__Objective__. Pictures are to be left out; otherwise, copy exactly the lines from the line containing "What are the pixel coordinates of point D?" through the end of the data.

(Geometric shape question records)
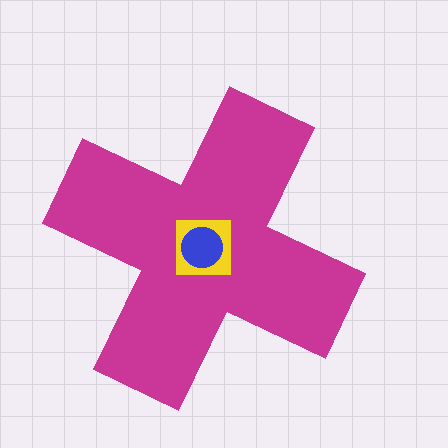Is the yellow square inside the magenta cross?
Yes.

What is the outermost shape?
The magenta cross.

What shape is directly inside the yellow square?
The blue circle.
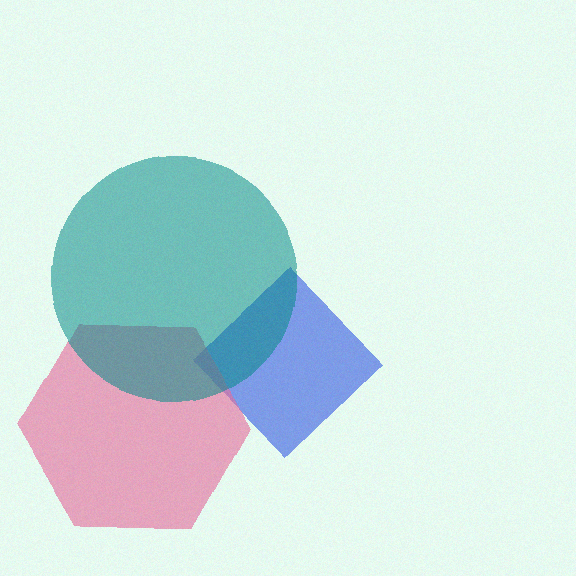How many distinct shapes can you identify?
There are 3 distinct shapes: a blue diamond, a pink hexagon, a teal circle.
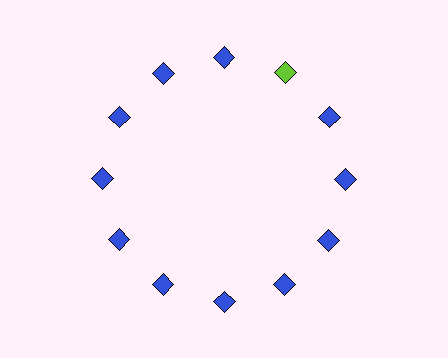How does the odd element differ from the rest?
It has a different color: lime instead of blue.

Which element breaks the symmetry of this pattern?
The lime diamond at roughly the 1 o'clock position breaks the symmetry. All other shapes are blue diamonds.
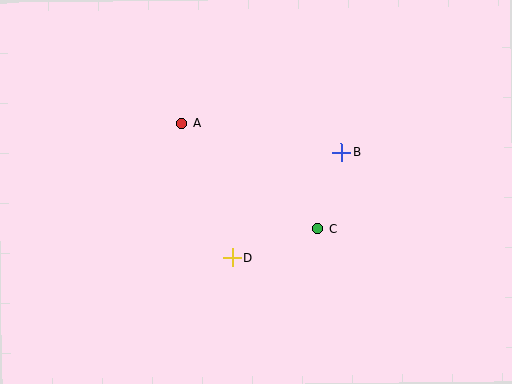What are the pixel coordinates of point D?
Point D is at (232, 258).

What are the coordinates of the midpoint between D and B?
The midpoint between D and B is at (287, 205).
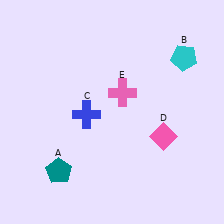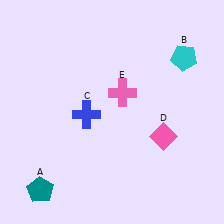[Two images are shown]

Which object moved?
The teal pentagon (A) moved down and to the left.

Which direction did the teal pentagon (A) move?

__Task output__.
What are the pixel coordinates of point D?
Point D is at (232, 258).

What are the coordinates of the midpoint between D and B?
The midpoint between D and B is at (287, 205).
[Two images are shown]

Which object moved?
The teal pentagon (A) moved down and to the left.

Which direction did the teal pentagon (A) move?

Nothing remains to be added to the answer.